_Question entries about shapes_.
Begin
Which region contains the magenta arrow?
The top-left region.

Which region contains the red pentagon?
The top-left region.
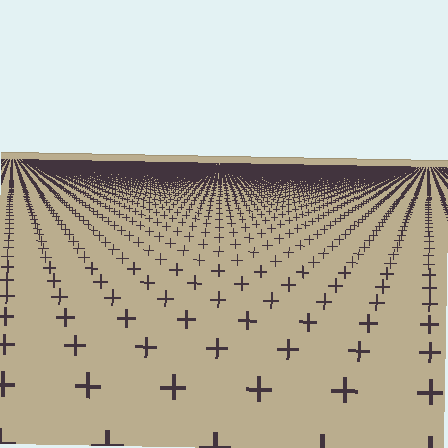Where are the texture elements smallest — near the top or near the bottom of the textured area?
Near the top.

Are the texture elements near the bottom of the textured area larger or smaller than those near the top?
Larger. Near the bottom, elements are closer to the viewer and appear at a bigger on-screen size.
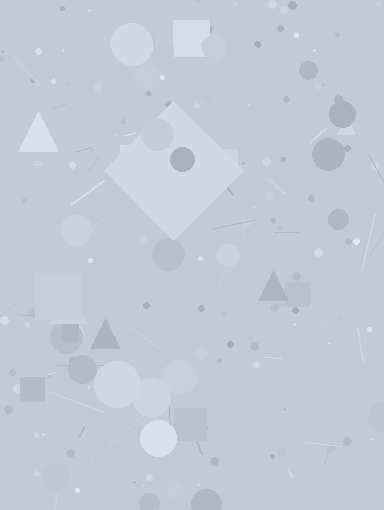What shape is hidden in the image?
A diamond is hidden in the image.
End
_What you have to do_. Repeat the records above exactly, omitting every picture.

_Worked answer_.
Which region contains the magenta arrow?
The top-left region.

Which region contains the red pentagon?
The top-left region.
Where are the texture elements smallest — near the top or near the bottom of the textured area?
Near the top.

Are the texture elements near the bottom of the textured area larger or smaller than those near the top?
Larger. Near the bottom, elements are closer to the viewer and appear at a bigger on-screen size.
What shape is hidden in the image?
A diamond is hidden in the image.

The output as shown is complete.